[start of EXERCISE DATA]

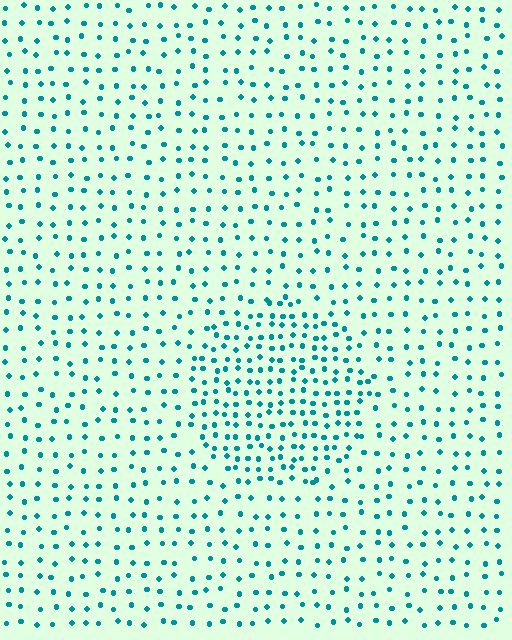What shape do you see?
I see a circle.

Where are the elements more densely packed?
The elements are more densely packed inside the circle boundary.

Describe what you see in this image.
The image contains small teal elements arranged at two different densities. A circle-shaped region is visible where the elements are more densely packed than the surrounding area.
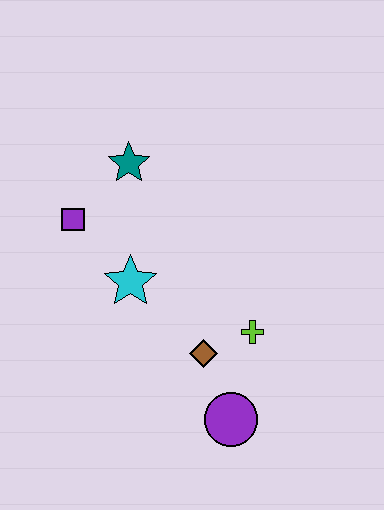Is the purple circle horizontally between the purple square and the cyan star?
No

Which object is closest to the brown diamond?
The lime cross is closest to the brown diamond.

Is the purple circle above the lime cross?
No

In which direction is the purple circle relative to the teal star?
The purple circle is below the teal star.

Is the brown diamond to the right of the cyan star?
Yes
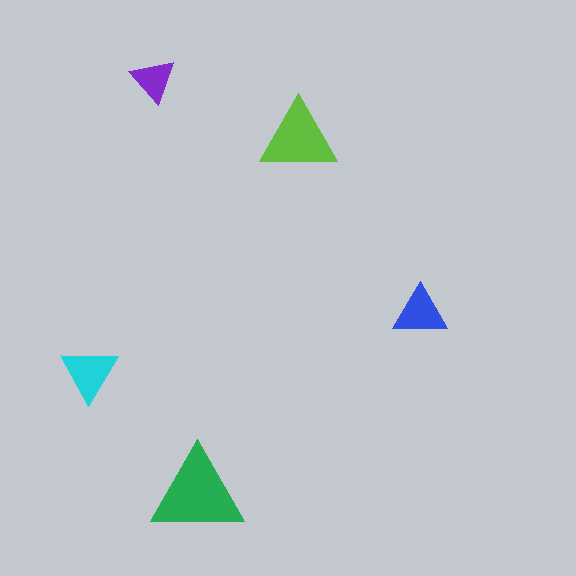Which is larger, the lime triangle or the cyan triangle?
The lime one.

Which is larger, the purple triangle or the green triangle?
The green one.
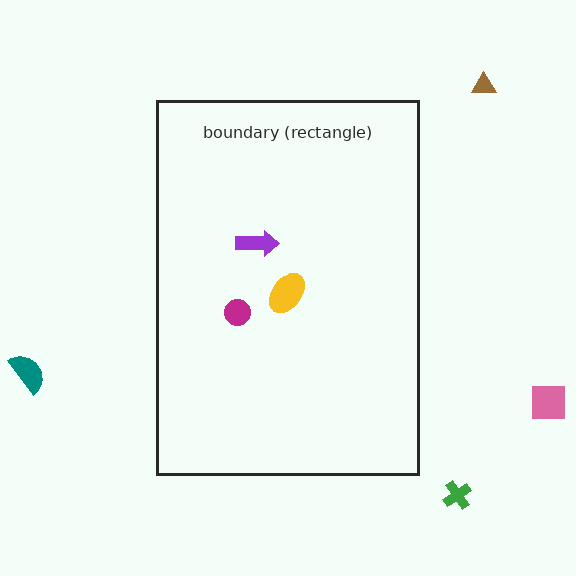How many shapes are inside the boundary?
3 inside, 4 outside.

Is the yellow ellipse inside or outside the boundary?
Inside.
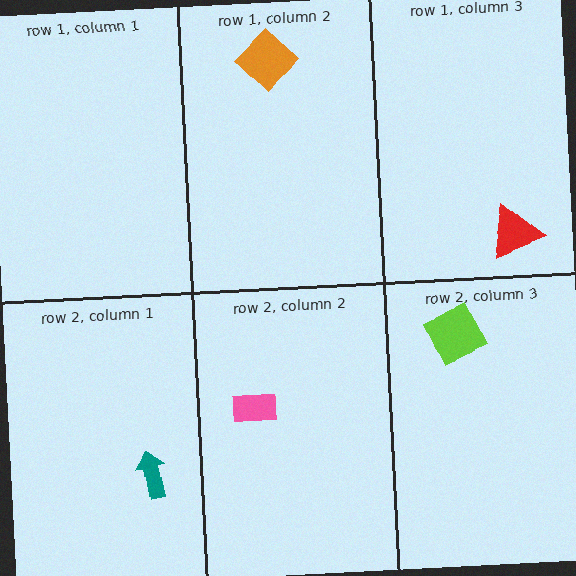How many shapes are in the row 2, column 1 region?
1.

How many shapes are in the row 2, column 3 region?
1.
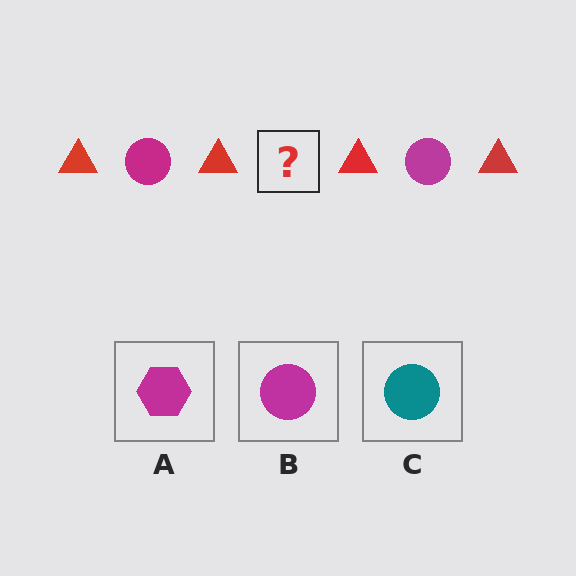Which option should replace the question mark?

[end of EXERCISE DATA]
[start of EXERCISE DATA]

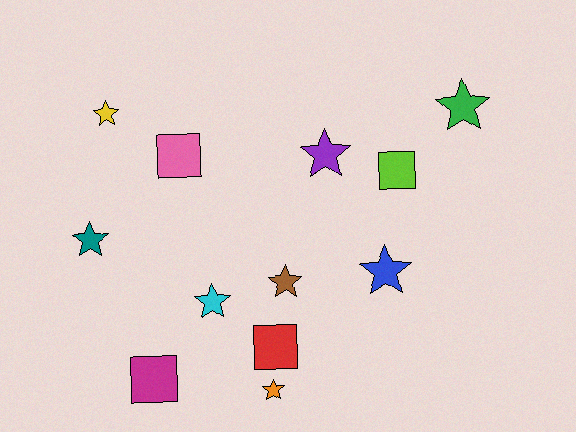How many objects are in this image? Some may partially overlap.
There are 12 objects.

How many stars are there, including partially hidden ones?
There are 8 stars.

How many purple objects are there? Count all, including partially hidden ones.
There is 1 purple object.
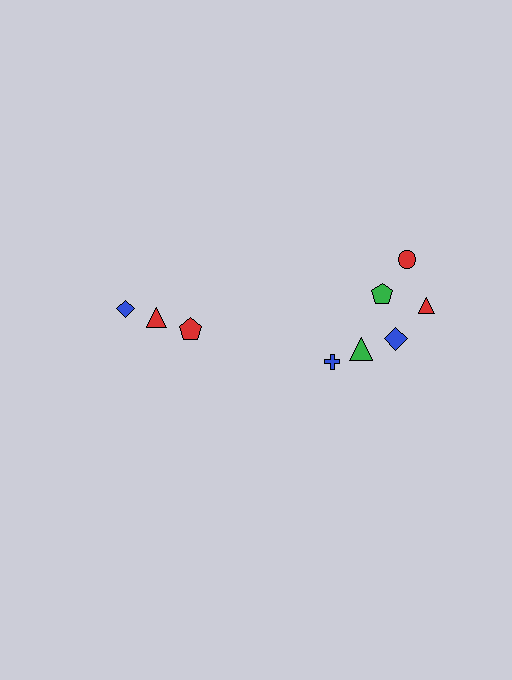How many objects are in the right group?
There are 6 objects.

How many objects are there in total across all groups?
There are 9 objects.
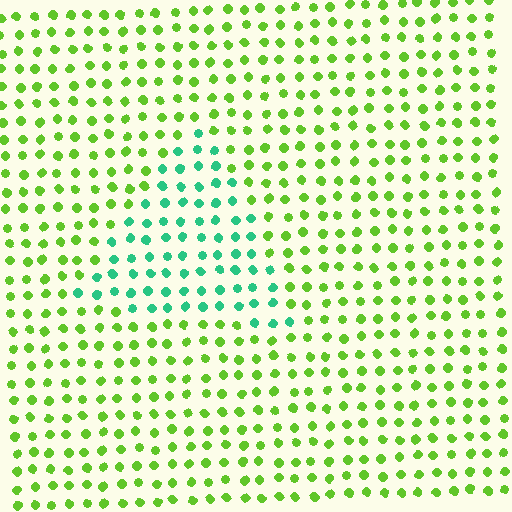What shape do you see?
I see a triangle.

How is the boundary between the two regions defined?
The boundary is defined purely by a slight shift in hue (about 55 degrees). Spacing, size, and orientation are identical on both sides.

[end of EXERCISE DATA]

GOAL
The first line to give again is the one with "How many shapes are inside the boundary?", and the last is the one with "Which option should". Repeat them and everything between exactly, minus the pictures.

REPLY
How many shapes are inside the boundary?
3 inside, 4 outside.

Is the yellow ellipse inside or outside the boundary?
Inside.
How many shapes are in the row 2, column 1 region?
1.

How many shapes are in the row 2, column 3 region?
1.
Which option should replace the question mark?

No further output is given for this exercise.